begin
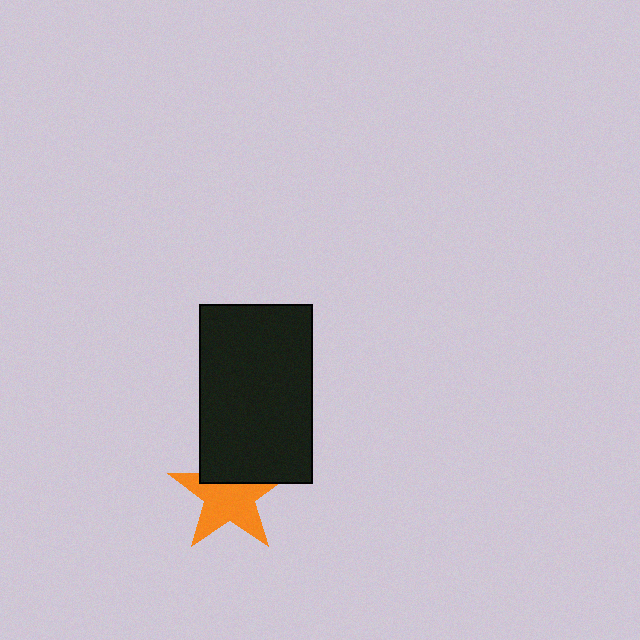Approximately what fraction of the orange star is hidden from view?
Roughly 32% of the orange star is hidden behind the black rectangle.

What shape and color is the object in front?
The object in front is a black rectangle.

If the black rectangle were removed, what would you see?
You would see the complete orange star.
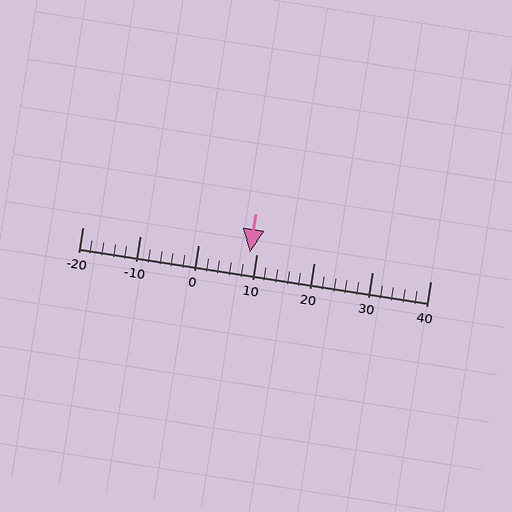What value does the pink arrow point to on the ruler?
The pink arrow points to approximately 9.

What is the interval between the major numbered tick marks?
The major tick marks are spaced 10 units apart.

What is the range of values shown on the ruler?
The ruler shows values from -20 to 40.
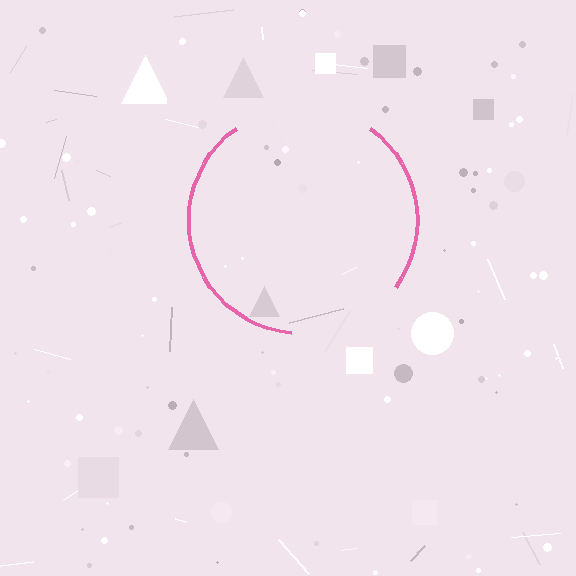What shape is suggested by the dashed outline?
The dashed outline suggests a circle.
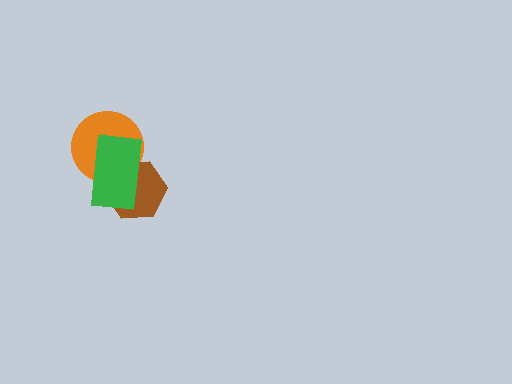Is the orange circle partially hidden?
Yes, it is partially covered by another shape.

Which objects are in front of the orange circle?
2 objects cover part of the orange circle: the brown hexagon and the green rectangle.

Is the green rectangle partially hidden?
No, no other shape covers it.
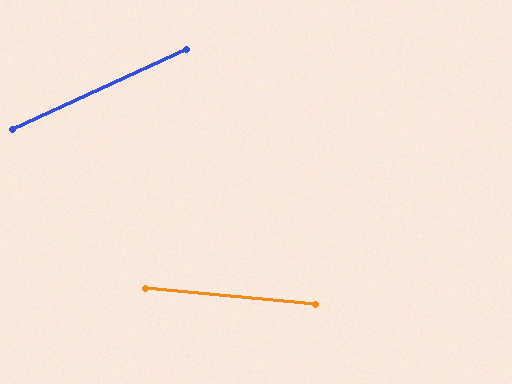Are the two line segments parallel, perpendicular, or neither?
Neither parallel nor perpendicular — they differ by about 30°.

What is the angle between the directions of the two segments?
Approximately 30 degrees.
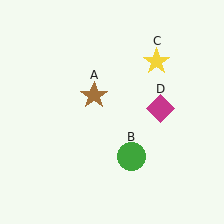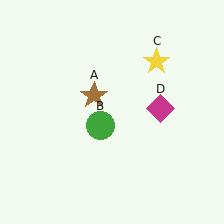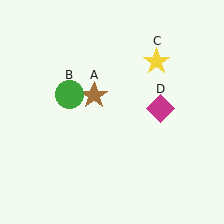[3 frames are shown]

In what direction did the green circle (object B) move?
The green circle (object B) moved up and to the left.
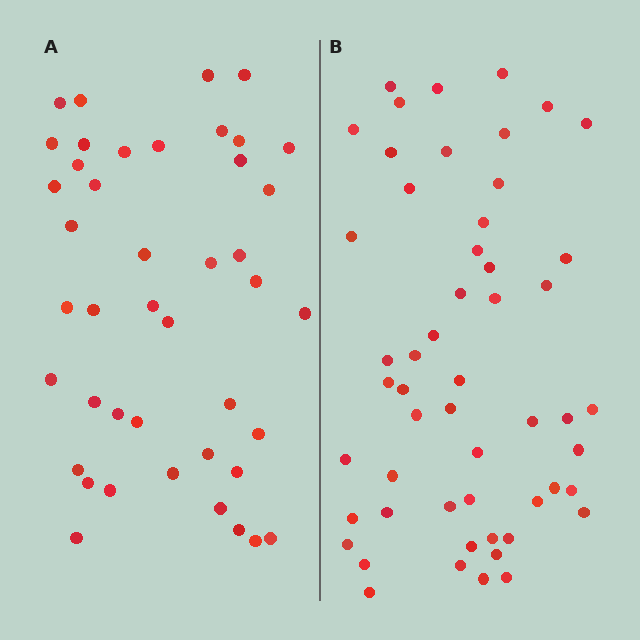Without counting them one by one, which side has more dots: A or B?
Region B (the right region) has more dots.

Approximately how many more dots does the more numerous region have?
Region B has roughly 10 or so more dots than region A.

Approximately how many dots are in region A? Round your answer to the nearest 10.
About 40 dots. (The exact count is 43, which rounds to 40.)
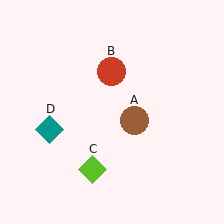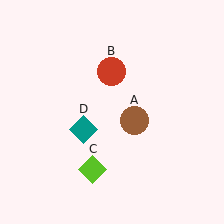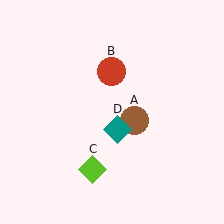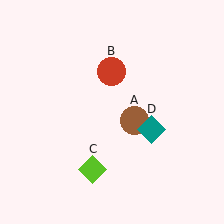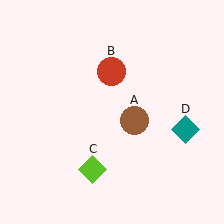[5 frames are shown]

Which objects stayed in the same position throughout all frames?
Brown circle (object A) and red circle (object B) and lime diamond (object C) remained stationary.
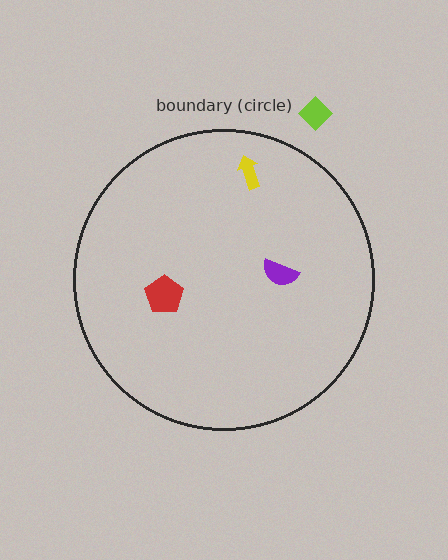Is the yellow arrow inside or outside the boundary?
Inside.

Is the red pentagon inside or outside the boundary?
Inside.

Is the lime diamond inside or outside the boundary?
Outside.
end
> _Given request_
Repeat the data exactly, dropping every picture it holds.

> _Solution to the problem_
Approximately what fraction of the orange star is hidden from view?
Roughly 32% of the orange star is hidden behind the black rectangle.

What shape and color is the object in front?
The object in front is a black rectangle.

If the black rectangle were removed, what would you see?
You would see the complete orange star.
What value does the pink arrow point to on the ruler?
The pink arrow points to approximately 9.

What is the interval between the major numbered tick marks?
The major tick marks are spaced 10 units apart.

What is the range of values shown on the ruler?
The ruler shows values from -20 to 40.
What shape is suggested by the dashed outline?
The dashed outline suggests a circle.
Is the orange circle partially hidden?
Yes, it is partially covered by another shape.

Which objects are in front of the orange circle?
2 objects cover part of the orange circle: the brown hexagon and the green rectangle.

Is the green rectangle partially hidden?
No, no other shape covers it.
Are the two line segments parallel, perpendicular, or neither?
Neither parallel nor perpendicular — they differ by about 30°.

What is the angle between the directions of the two segments?
Approximately 30 degrees.
[3 frames are shown]

In what direction did the green circle (object B) move?
The green circle (object B) moved up and to the left.
Without counting them one by one, which side has more dots: A or B?
Region B (the right region) has more dots.

Approximately how many more dots does the more numerous region have?
Region B has roughly 10 or so more dots than region A.

Approximately how many dots are in region A? Round your answer to the nearest 10.
About 40 dots. (The exact count is 43, which rounds to 40.)
[5 frames are shown]

Which objects stayed in the same position throughout all frames?
Brown circle (object A) and red circle (object B) and lime diamond (object C) remained stationary.
Is the yellow arrow inside or outside the boundary?
Inside.

Is the red pentagon inside or outside the boundary?
Inside.

Is the lime diamond inside or outside the boundary?
Outside.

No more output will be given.